• **SET EXERCISE**: Pictures do not belong in your copy. Repeat all the other data exactly.

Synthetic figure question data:
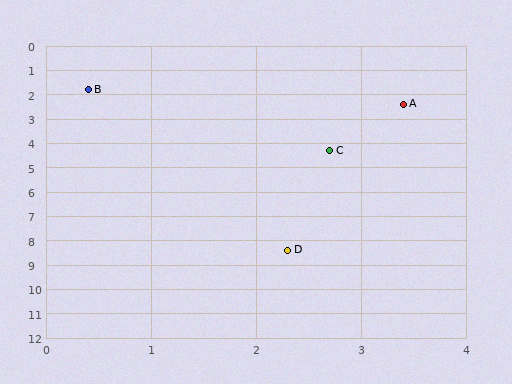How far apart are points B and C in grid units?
Points B and C are about 3.4 grid units apart.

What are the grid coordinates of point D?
Point D is at approximately (2.3, 8.4).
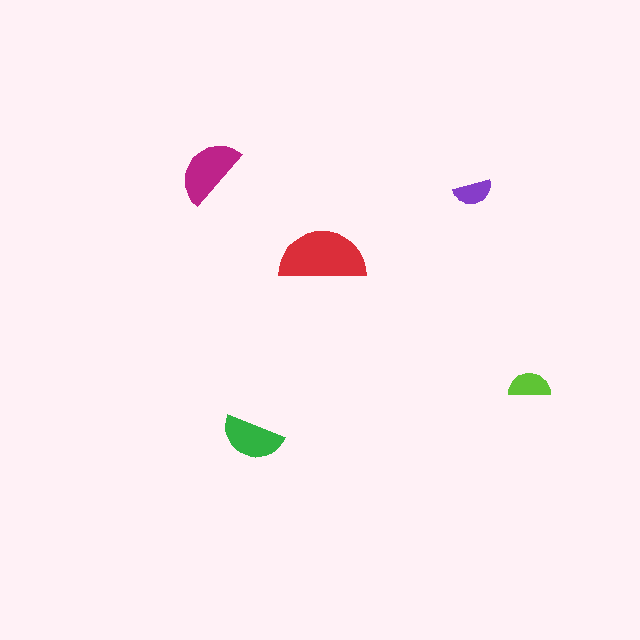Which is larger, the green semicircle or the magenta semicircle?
The magenta one.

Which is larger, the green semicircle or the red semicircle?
The red one.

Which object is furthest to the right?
The lime semicircle is rightmost.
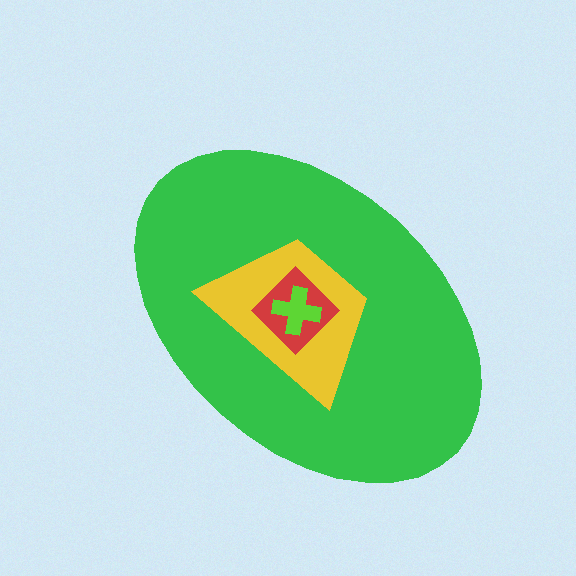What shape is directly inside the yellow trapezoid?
The red diamond.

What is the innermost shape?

• **THE OUTPUT**:
How far apart are points B and C in grid units?
Points B and C are about 3.4 grid units apart.

What are the grid coordinates of point D?
Point D is at approximately (2.3, 8.4).
Which is larger, the green semicircle or the magenta semicircle?
The magenta one.

Which is larger, the green semicircle or the red semicircle?
The red one.

Which object is furthest to the right?
The lime semicircle is rightmost.
What shape is directly inside the yellow trapezoid?
The red diamond.

What is the innermost shape?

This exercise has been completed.